> Work item
Your answer should be the records, copied exactly, with the pictures removed.

> Supplied records
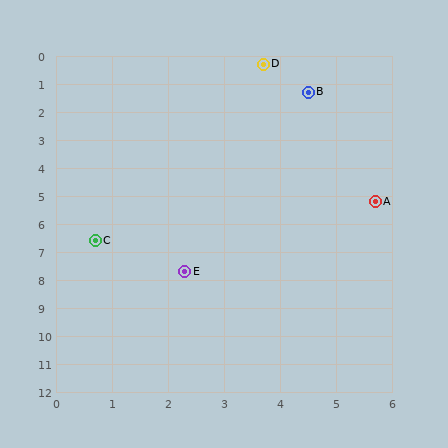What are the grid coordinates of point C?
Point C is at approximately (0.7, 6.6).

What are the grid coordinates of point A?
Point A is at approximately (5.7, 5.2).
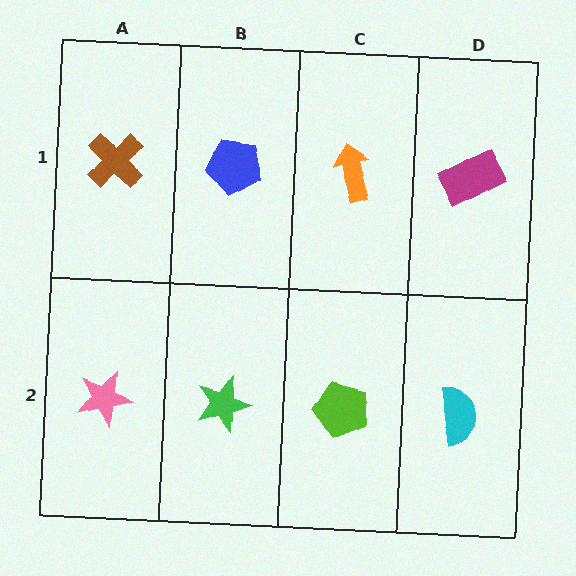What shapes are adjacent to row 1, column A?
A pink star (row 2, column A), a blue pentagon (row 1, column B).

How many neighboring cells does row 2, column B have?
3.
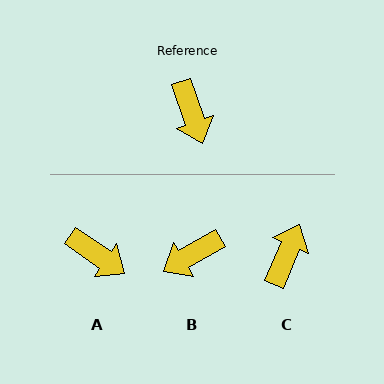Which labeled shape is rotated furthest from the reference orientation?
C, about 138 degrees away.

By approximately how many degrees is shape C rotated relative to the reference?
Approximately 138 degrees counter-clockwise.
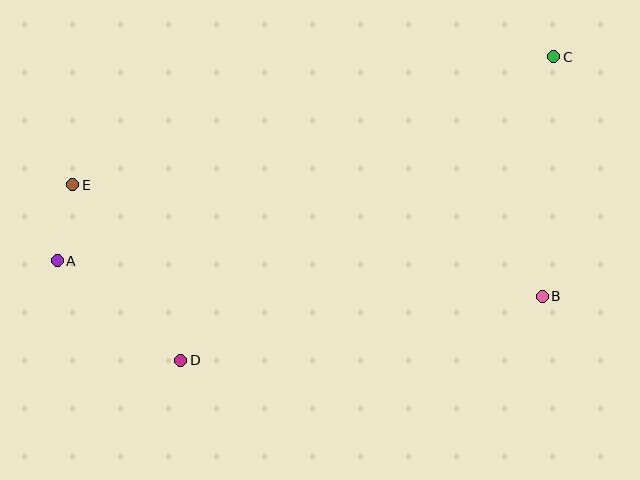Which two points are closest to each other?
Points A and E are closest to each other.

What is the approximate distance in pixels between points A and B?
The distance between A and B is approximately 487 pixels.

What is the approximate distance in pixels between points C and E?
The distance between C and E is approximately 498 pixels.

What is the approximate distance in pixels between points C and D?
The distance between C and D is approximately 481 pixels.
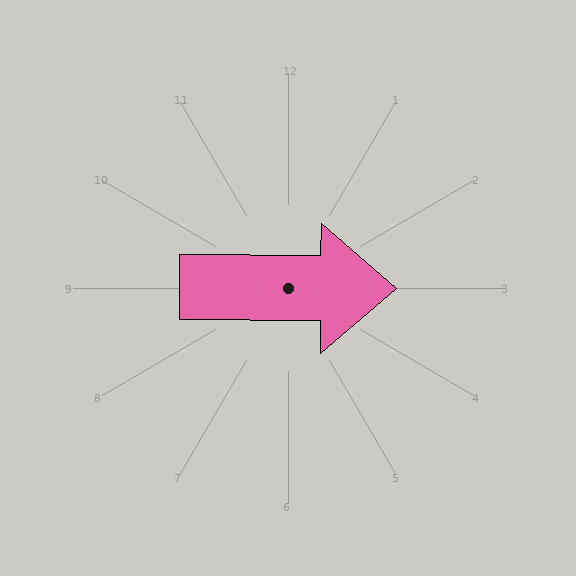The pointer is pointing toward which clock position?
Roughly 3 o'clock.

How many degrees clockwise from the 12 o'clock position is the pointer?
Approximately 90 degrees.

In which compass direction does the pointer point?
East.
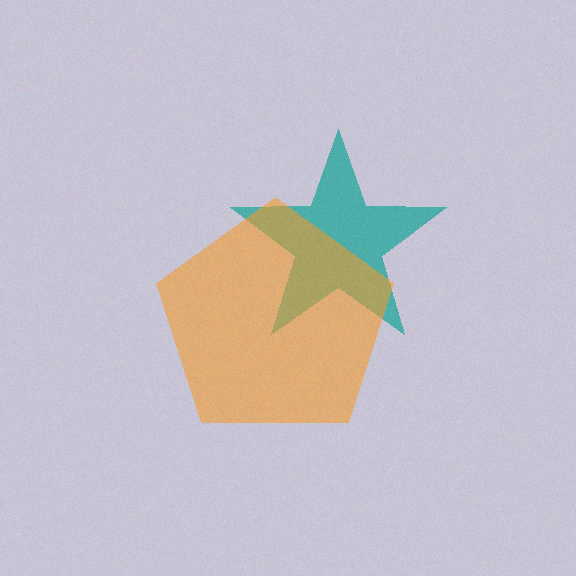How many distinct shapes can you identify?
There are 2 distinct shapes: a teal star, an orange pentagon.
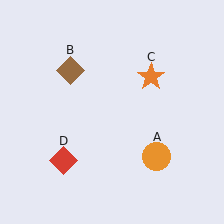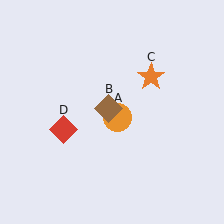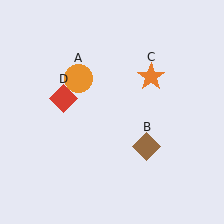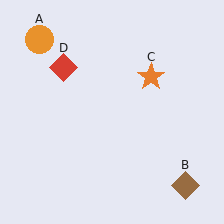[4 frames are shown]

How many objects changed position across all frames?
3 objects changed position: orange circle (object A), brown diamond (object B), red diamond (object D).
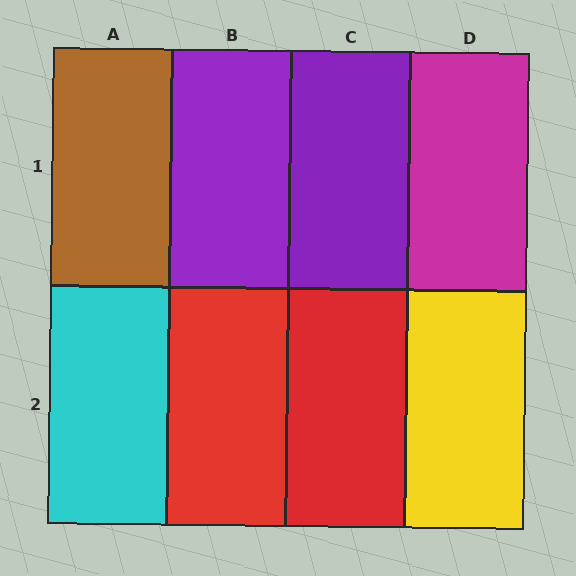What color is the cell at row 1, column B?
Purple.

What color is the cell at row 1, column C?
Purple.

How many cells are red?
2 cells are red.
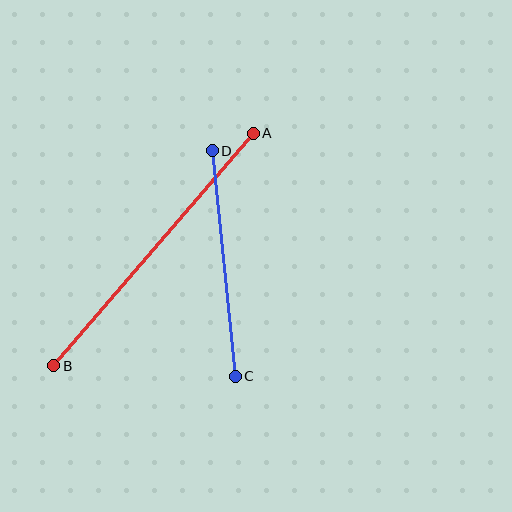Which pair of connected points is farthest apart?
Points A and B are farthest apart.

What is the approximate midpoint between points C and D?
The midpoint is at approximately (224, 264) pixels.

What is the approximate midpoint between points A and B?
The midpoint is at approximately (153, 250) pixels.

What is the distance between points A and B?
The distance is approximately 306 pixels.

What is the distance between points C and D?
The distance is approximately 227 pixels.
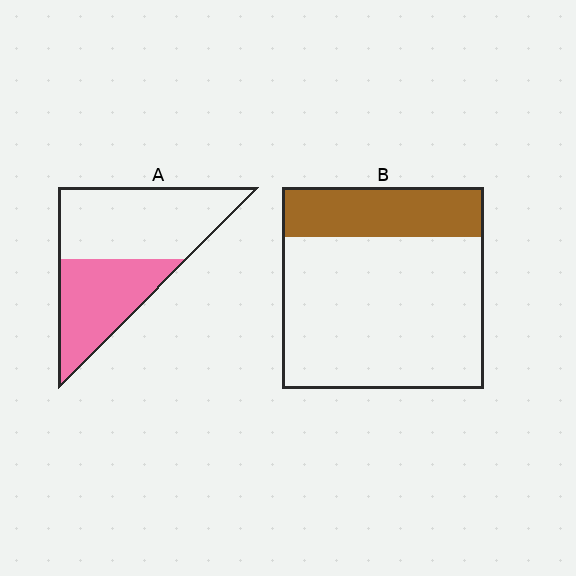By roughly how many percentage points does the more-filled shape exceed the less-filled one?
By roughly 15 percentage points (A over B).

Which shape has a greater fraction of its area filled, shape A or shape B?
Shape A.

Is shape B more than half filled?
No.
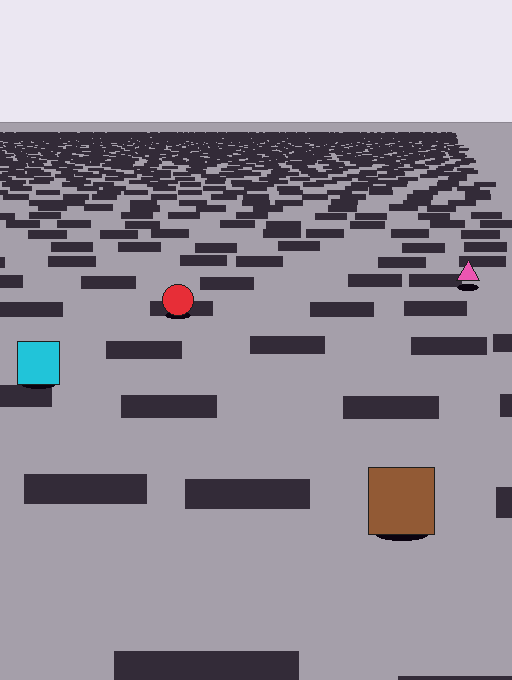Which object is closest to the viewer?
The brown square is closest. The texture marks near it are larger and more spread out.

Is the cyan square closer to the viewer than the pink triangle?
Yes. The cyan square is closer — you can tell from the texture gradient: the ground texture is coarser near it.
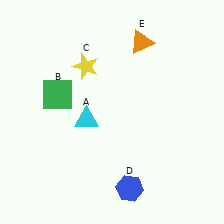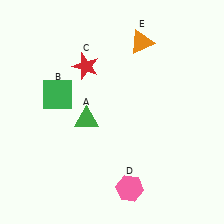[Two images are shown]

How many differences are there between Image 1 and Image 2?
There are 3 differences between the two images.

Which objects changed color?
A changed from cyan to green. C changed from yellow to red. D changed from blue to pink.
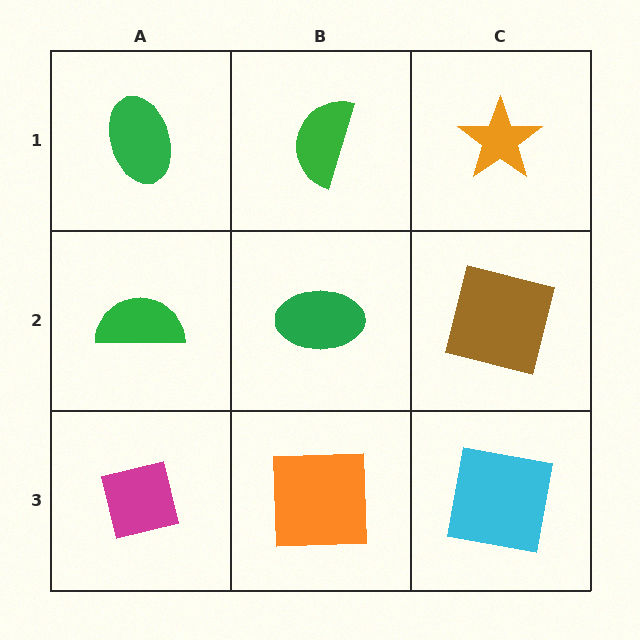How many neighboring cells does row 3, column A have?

> Task output
What are the grid coordinates of point C?
Point C is at approximately (0.7, 6.6).

What are the grid coordinates of point A?
Point A is at approximately (5.7, 5.2).
What shapes are adjacent to row 1, column A?
A pink star (row 2, column A), a blue pentagon (row 1, column B).

How many neighboring cells does row 2, column B have?
3.
Which labeled shape is rotated furthest from the reference orientation?
C, about 138 degrees away.

By approximately how many degrees is shape C rotated relative to the reference?
Approximately 138 degrees counter-clockwise.
Which two points are closest to each other?
Points A and E are closest to each other.

What is the approximate distance in pixels between points A and B?
The distance between A and B is approximately 487 pixels.

What is the approximate distance in pixels between points C and E?
The distance between C and E is approximately 498 pixels.

What is the approximate distance in pixels between points C and D?
The distance between C and D is approximately 481 pixels.
The pointer is pointing toward which clock position?
Roughly 3 o'clock.

How many degrees clockwise from the 12 o'clock position is the pointer?
Approximately 90 degrees.

In which compass direction does the pointer point?
East.
How many distinct shapes can you identify?
There are 2 distinct shapes: a teal star, an orange pentagon.
[4 frames are shown]

How many objects changed position across all frames?
3 objects changed position: orange circle (object A), brown diamond (object B), red diamond (object D).
What color is the cell at row 1, column B?
Purple.

What color is the cell at row 1, column C?
Purple.

How many cells are red?
2 cells are red.
Which pair of connected points is farthest apart?
Points A and B are farthest apart.

What is the approximate midpoint between points C and D?
The midpoint is at approximately (224, 264) pixels.

What is the approximate midpoint between points A and B?
The midpoint is at approximately (153, 250) pixels.

What is the distance between points A and B?
The distance is approximately 306 pixels.

What is the distance between points C and D?
The distance is approximately 227 pixels.
By roughly how many percentage points does the more-filled shape exceed the less-filled one?
By roughly 15 percentage points (A over B).

Which shape has a greater fraction of its area filled, shape A or shape B?
Shape A.

Is shape B more than half filled?
No.
Which object is closest to the viewer?
The brown square is closest. The texture marks near it are larger and more spread out.

Is the cyan square closer to the viewer than the pink triangle?
Yes. The cyan square is closer — you can tell from the texture gradient: the ground texture is coarser near it.
[Two images are shown]

How many differences are there between Image 1 and Image 2?
There are 3 differences between the two images.

Which objects changed color?
A changed from cyan to green. C changed from yellow to red. D changed from blue to pink.
How many neighboring cells does row 3, column A have?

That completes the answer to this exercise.